Carry none of the pictures over; write out the complete data exactly.

===

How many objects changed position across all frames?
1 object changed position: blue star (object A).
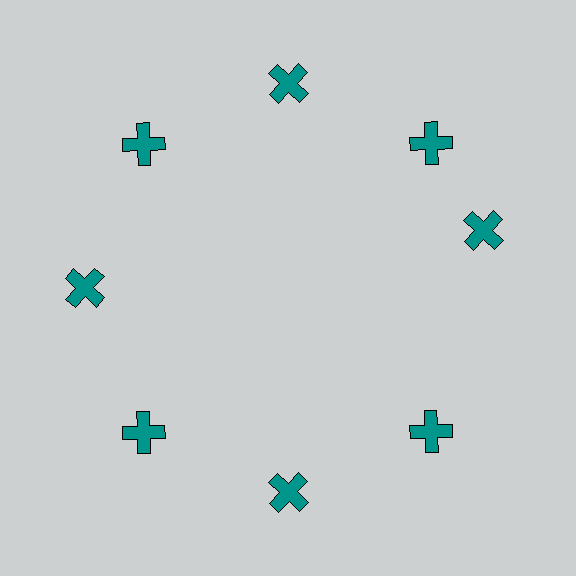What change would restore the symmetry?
The symmetry would be restored by rotating it back into even spacing with its neighbors so that all 8 crosses sit at equal angles and equal distance from the center.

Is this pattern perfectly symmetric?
No. The 8 teal crosses are arranged in a ring, but one element near the 3 o'clock position is rotated out of alignment along the ring, breaking the 8-fold rotational symmetry.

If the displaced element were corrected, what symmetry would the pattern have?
It would have 8-fold rotational symmetry — the pattern would map onto itself every 45 degrees.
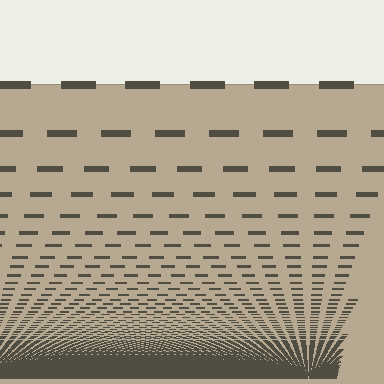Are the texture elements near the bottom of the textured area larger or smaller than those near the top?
Smaller. The gradient is inverted — elements near the bottom are smaller and denser.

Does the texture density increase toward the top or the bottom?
Density increases toward the bottom.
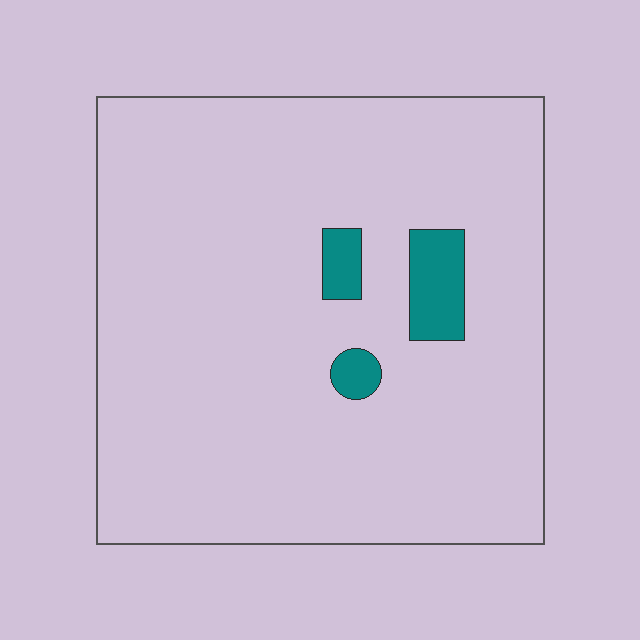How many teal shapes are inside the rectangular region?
3.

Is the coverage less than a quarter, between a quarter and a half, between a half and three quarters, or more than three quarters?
Less than a quarter.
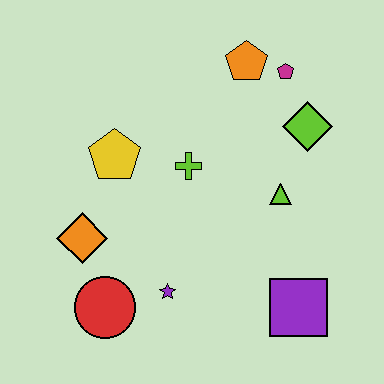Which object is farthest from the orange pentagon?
The red circle is farthest from the orange pentagon.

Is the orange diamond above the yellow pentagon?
No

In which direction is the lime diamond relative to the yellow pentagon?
The lime diamond is to the right of the yellow pentagon.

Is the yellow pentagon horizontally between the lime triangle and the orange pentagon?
No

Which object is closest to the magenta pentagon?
The orange pentagon is closest to the magenta pentagon.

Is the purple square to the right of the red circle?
Yes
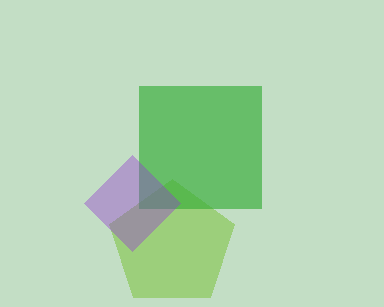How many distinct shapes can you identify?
There are 3 distinct shapes: a lime pentagon, a green square, a purple diamond.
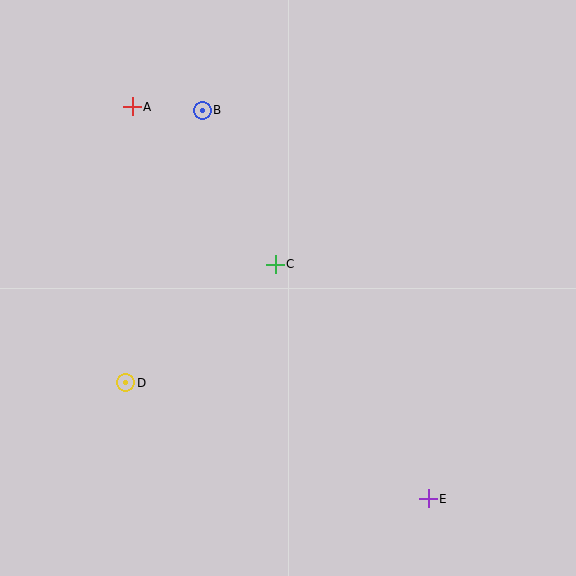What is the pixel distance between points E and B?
The distance between E and B is 450 pixels.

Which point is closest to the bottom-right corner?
Point E is closest to the bottom-right corner.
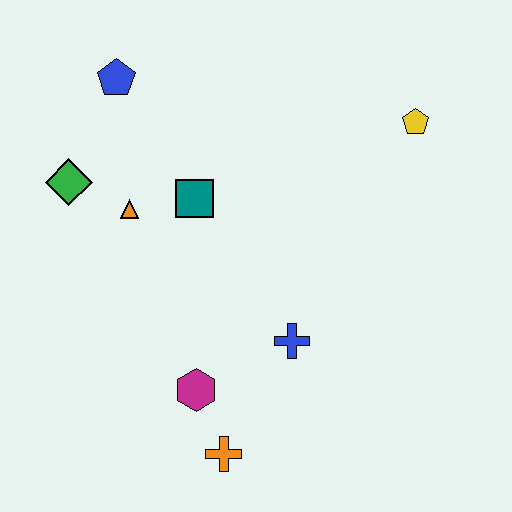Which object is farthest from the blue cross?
The blue pentagon is farthest from the blue cross.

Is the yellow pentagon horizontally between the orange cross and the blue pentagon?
No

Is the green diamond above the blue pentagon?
No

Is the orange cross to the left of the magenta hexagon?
No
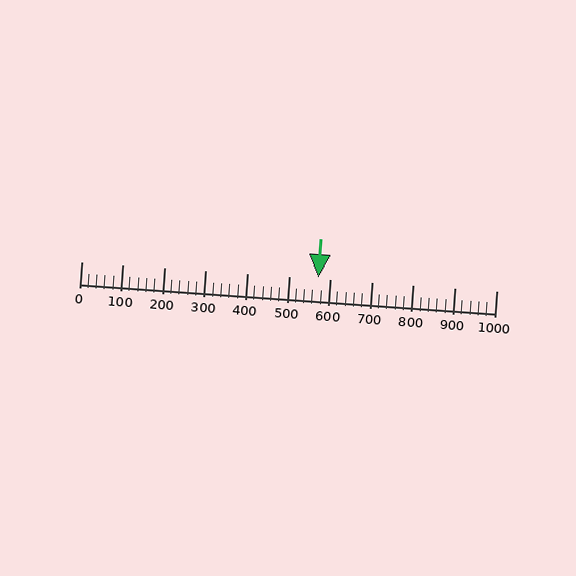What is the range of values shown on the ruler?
The ruler shows values from 0 to 1000.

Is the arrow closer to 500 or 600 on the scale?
The arrow is closer to 600.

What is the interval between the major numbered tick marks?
The major tick marks are spaced 100 units apart.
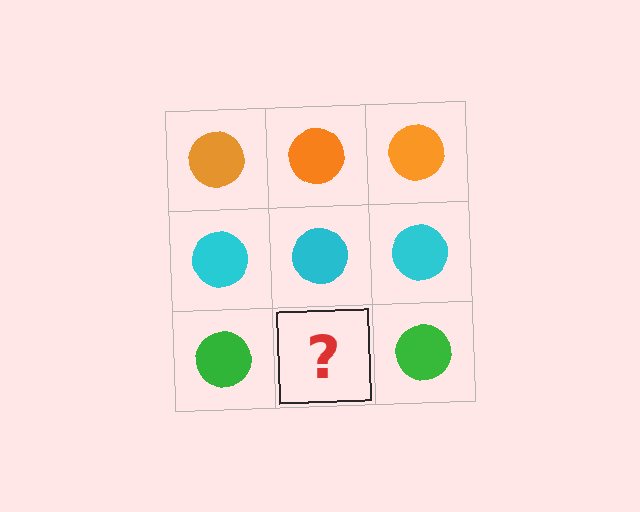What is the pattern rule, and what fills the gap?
The rule is that each row has a consistent color. The gap should be filled with a green circle.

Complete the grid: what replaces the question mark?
The question mark should be replaced with a green circle.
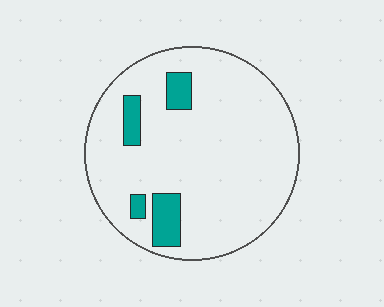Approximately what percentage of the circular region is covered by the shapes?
Approximately 10%.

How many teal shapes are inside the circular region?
4.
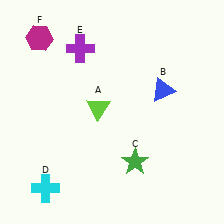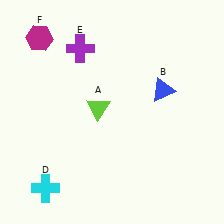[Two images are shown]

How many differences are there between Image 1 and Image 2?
There is 1 difference between the two images.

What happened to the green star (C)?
The green star (C) was removed in Image 2. It was in the bottom-right area of Image 1.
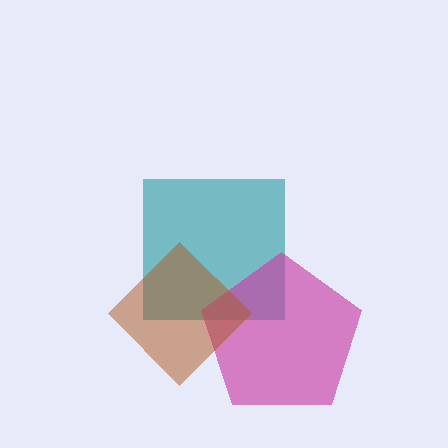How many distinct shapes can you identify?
There are 3 distinct shapes: a teal square, a magenta pentagon, a brown diamond.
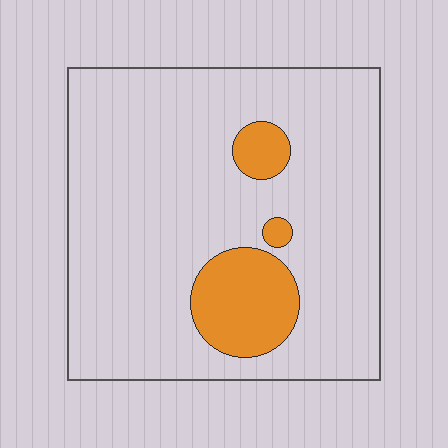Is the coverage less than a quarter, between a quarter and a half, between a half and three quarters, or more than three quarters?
Less than a quarter.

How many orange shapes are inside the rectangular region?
3.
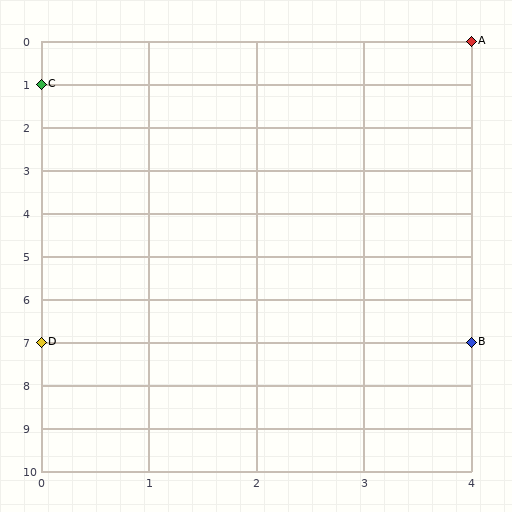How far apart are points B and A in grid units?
Points B and A are 7 rows apart.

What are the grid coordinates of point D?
Point D is at grid coordinates (0, 7).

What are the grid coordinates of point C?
Point C is at grid coordinates (0, 1).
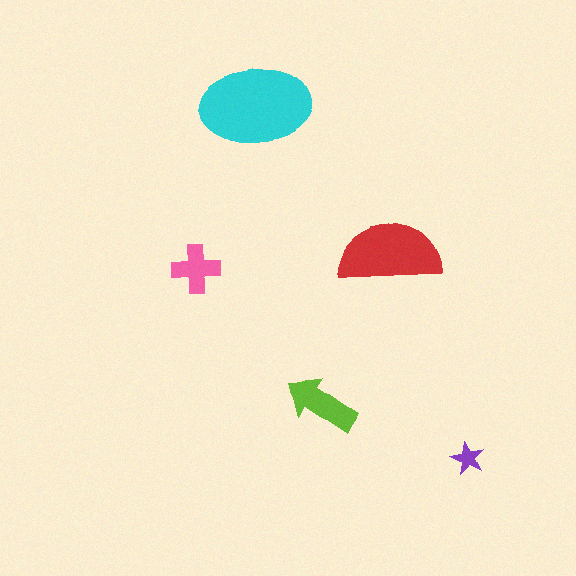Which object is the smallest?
The purple star.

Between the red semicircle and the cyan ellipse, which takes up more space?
The cyan ellipse.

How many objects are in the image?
There are 5 objects in the image.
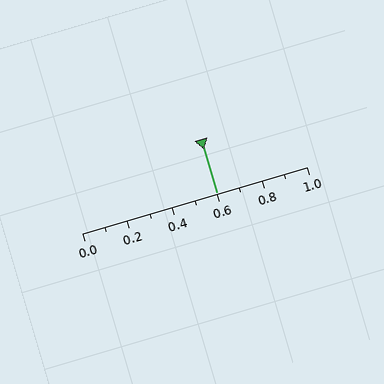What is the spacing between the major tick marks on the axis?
The major ticks are spaced 0.2 apart.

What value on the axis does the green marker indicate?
The marker indicates approximately 0.6.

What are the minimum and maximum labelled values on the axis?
The axis runs from 0.0 to 1.0.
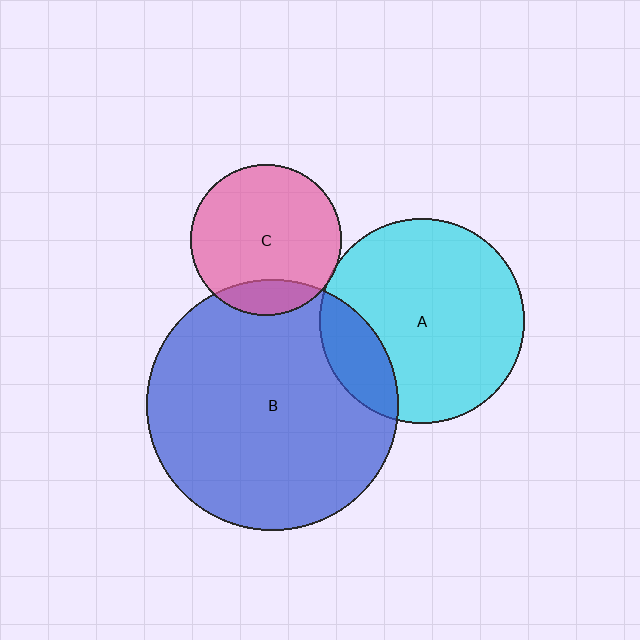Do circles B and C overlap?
Yes.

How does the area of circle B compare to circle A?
Approximately 1.5 times.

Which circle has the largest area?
Circle B (blue).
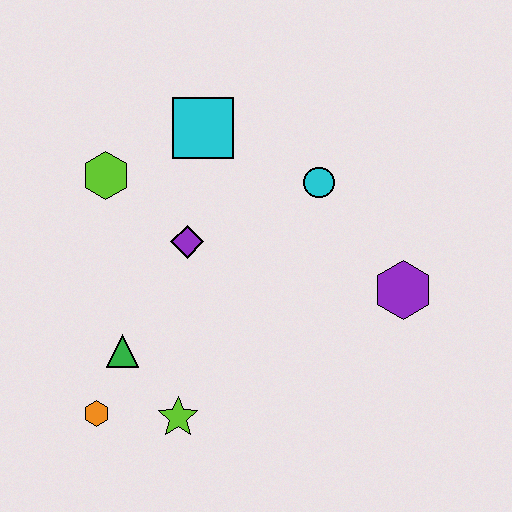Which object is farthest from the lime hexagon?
The purple hexagon is farthest from the lime hexagon.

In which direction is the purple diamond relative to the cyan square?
The purple diamond is below the cyan square.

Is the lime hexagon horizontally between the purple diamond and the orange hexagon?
Yes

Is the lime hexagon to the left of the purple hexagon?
Yes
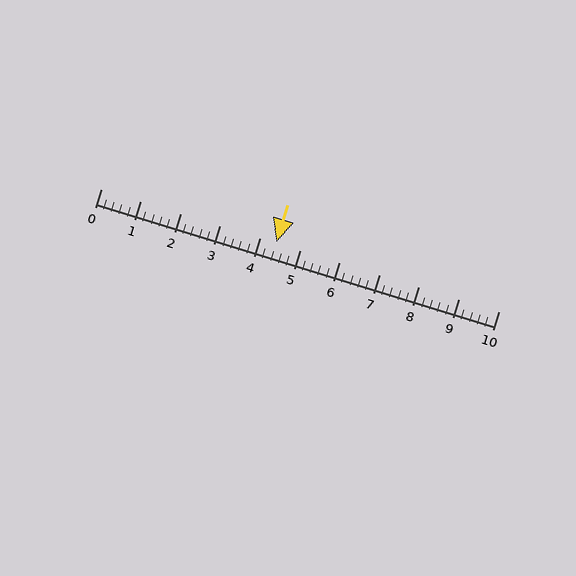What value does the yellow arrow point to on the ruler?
The yellow arrow points to approximately 4.4.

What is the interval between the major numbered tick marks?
The major tick marks are spaced 1 units apart.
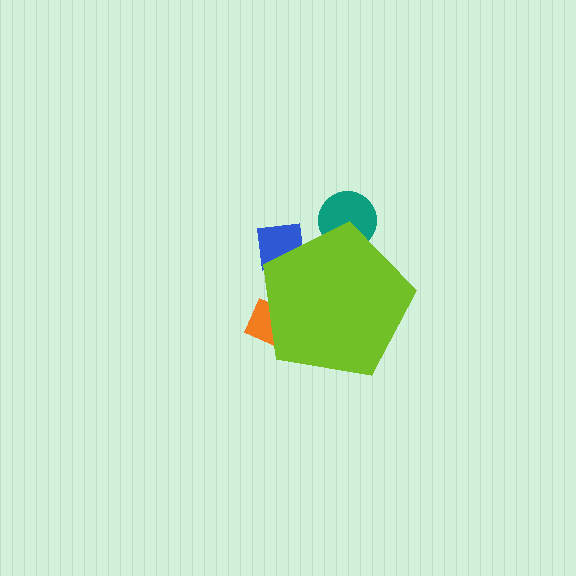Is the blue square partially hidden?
Yes, the blue square is partially hidden behind the lime pentagon.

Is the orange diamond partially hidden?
Yes, the orange diamond is partially hidden behind the lime pentagon.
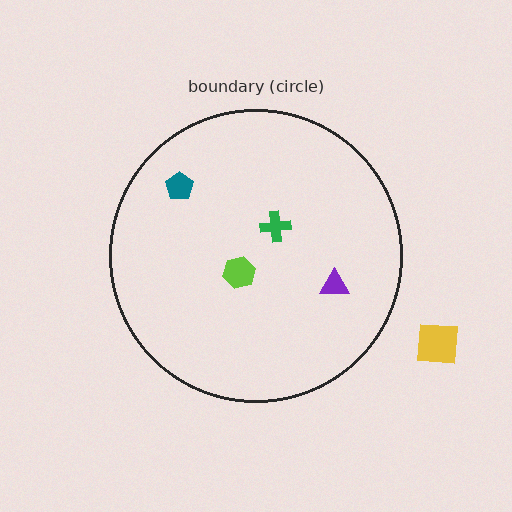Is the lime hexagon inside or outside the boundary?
Inside.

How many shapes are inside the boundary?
4 inside, 1 outside.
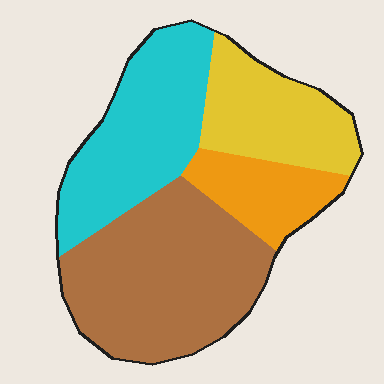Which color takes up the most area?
Brown, at roughly 40%.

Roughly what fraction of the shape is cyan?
Cyan takes up about one quarter (1/4) of the shape.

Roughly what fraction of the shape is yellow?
Yellow takes up about one fifth (1/5) of the shape.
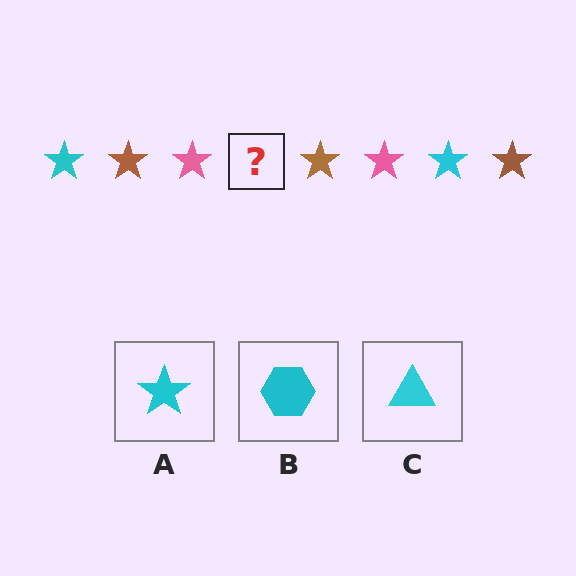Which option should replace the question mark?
Option A.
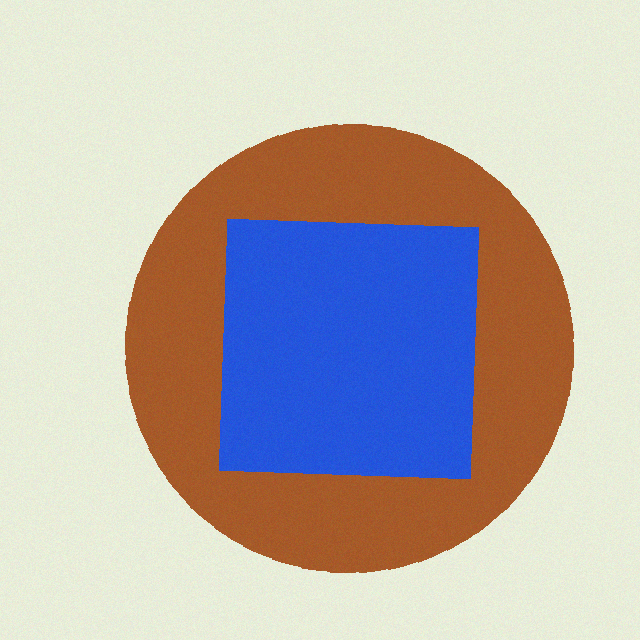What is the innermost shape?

===

__Answer in full__
How many objects changed position across all frames?
1 object changed position: blue star (object A).
What change would restore the symmetry?
The symmetry would be restored by rotating it back into even spacing with its neighbors so that all 8 crosses sit at equal angles and equal distance from the center.

Is this pattern perfectly symmetric?
No. The 8 teal crosses are arranged in a ring, but one element near the 3 o'clock position is rotated out of alignment along the ring, breaking the 8-fold rotational symmetry.

If the displaced element were corrected, what symmetry would the pattern have?
It would have 8-fold rotational symmetry — the pattern would map onto itself every 45 degrees.
Are the texture elements near the bottom of the textured area larger or smaller than those near the top?
Smaller. The gradient is inverted — elements near the bottom are smaller and denser.

Does the texture density increase toward the top or the bottom?
Density increases toward the bottom.
How many teal shapes are inside the rectangular region?
3.

Is the coverage less than a quarter, between a quarter and a half, between a half and three quarters, or more than three quarters?
Less than a quarter.
Which object is farthest from the orange pentagon?
The red circle is farthest from the orange pentagon.

Is the orange diamond above the yellow pentagon?
No

In which direction is the lime diamond relative to the yellow pentagon?
The lime diamond is to the right of the yellow pentagon.

Is the yellow pentagon horizontally between the lime triangle and the orange pentagon?
No

Which object is closest to the magenta pentagon?
The orange pentagon is closest to the magenta pentagon.

Is the purple square to the right of the red circle?
Yes
How many distinct shapes can you identify?
There are 3 distinct shapes: a lime pentagon, a green square, a purple diamond.
What is the pixel distance between points E and B?
The distance between E and B is 450 pixels.

Which point is closest to the bottom-right corner?
Point E is closest to the bottom-right corner.
Which object is farthest from the blue cross?
The blue pentagon is farthest from the blue cross.

Is the yellow pentagon horizontally between the orange cross and the blue pentagon?
No

Is the green diamond above the blue pentagon?
No

Is the orange cross to the left of the magenta hexagon?
No
What is the range of values shown on the ruler?
The ruler shows values from 0 to 1000.

Is the arrow closer to 500 or 600 on the scale?
The arrow is closer to 600.

What is the interval between the major numbered tick marks?
The major tick marks are spaced 100 units apart.
What is the pattern rule, and what fills the gap?
The rule is that each row has a consistent color. The gap should be filled with a green circle.

Complete the grid: what replaces the question mark?
The question mark should be replaced with a green circle.
Approximately what percentage of the circular region is covered by the shapes?
Approximately 10%.

How many teal shapes are inside the circular region?
4.
[Two images are shown]

How many differences are there between Image 1 and Image 2?
There is 1 difference between the two images.

What happened to the green star (C)?
The green star (C) was removed in Image 2. It was in the bottom-right area of Image 1.
How many distinct shapes can you identify?
There are 3 distinct shapes: a teal square, a magenta pentagon, a brown diamond.
Is the coverage less than a quarter, between a quarter and a half, between a half and three quarters, or more than three quarters?
Less than a quarter.

How many orange shapes are inside the rectangular region?
3.
How far apart are points B and A in grid units?
Points B and A are 7 rows apart.

What are the grid coordinates of point D?
Point D is at grid coordinates (0, 7).

What are the grid coordinates of point C?
Point C is at grid coordinates (0, 1).
Which object is the smallest?
The purple star.

Between the red semicircle and the cyan ellipse, which takes up more space?
The cyan ellipse.

How many objects are in the image?
There are 5 objects in the image.
What is the spacing between the major tick marks on the axis?
The major ticks are spaced 0.2 apart.

What value on the axis does the green marker indicate?
The marker indicates approximately 0.6.

What are the minimum and maximum labelled values on the axis?
The axis runs from 0.0 to 1.0.
Do circles B and C overlap?
Yes.

How does the area of circle B compare to circle A?
Approximately 1.5 times.

Which circle has the largest area?
Circle B (blue).
Which object is farthest from the lime hexagon?
The purple hexagon is farthest from the lime hexagon.

In which direction is the purple diamond relative to the cyan square?
The purple diamond is below the cyan square.

Is the lime hexagon horizontally between the purple diamond and the orange hexagon?
Yes

Is the lime hexagon to the left of the purple hexagon?
Yes
What value does the yellow arrow point to on the ruler?
The yellow arrow points to approximately 4.4.

What is the interval between the major numbered tick marks?
The major tick marks are spaced 1 units apart.
Is the blue square partially hidden?
Yes, the blue square is partially hidden behind the lime pentagon.

Is the orange diamond partially hidden?
Yes, the orange diamond is partially hidden behind the lime pentagon.
Is the lime hexagon inside or outside the boundary?
Inside.

How many shapes are inside the boundary?
4 inside, 1 outside.
Which color takes up the most area?
Brown, at roughly 40%.

Roughly what fraction of the shape is cyan?
Cyan takes up about one quarter (1/4) of the shape.

Roughly what fraction of the shape is yellow?
Yellow takes up about one fifth (1/5) of the shape.
Which option should replace the question mark?
Option A.
What is the innermost shape?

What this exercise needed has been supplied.